Quote exactly, and only, the lines from the one with "Is the teal cross partially hidden?" through the end of the listing.

□ □ □ □ □

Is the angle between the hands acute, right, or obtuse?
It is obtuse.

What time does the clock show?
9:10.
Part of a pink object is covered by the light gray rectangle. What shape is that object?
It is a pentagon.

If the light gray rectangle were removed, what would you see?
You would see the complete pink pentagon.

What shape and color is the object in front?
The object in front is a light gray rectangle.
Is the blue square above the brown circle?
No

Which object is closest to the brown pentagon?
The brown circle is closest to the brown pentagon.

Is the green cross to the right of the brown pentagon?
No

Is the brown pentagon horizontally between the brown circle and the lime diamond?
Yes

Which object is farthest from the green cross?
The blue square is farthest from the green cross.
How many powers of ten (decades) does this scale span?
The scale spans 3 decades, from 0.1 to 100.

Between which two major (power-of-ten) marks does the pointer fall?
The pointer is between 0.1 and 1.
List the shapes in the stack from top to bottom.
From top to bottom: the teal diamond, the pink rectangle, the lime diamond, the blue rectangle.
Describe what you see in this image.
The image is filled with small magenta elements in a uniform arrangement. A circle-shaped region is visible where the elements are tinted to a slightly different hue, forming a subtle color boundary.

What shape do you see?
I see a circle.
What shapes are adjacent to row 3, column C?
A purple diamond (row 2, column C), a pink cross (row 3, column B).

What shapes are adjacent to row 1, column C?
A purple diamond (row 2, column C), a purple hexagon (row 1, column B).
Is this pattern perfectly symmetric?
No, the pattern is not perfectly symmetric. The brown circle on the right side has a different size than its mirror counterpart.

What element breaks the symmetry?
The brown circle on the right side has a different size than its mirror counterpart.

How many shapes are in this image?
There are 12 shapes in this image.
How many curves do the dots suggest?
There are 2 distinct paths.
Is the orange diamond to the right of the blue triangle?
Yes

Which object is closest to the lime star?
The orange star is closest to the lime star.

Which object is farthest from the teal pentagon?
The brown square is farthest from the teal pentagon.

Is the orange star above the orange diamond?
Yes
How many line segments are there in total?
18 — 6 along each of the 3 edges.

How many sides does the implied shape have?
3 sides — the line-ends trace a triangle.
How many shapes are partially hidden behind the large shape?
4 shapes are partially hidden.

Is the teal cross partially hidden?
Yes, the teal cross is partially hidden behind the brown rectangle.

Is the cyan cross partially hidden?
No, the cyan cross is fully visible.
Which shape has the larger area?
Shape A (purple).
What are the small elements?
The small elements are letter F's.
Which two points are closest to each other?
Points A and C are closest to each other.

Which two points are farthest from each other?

□ □ □ □ □

### Answer to the exercise
Is the teal cross partially hidden?
Yes, the teal cross is partially hidden behind the brown rectangle.

Is the cyan cross partially hidden?
No, the cyan cross is fully visible.
Which shape has the larger area?
Shape A (purple).
What are the small elements?
The small elements are letter F's.
Which two points are closest to each other?
Points A and C are closest to each other.

Which two points are farthest from each other?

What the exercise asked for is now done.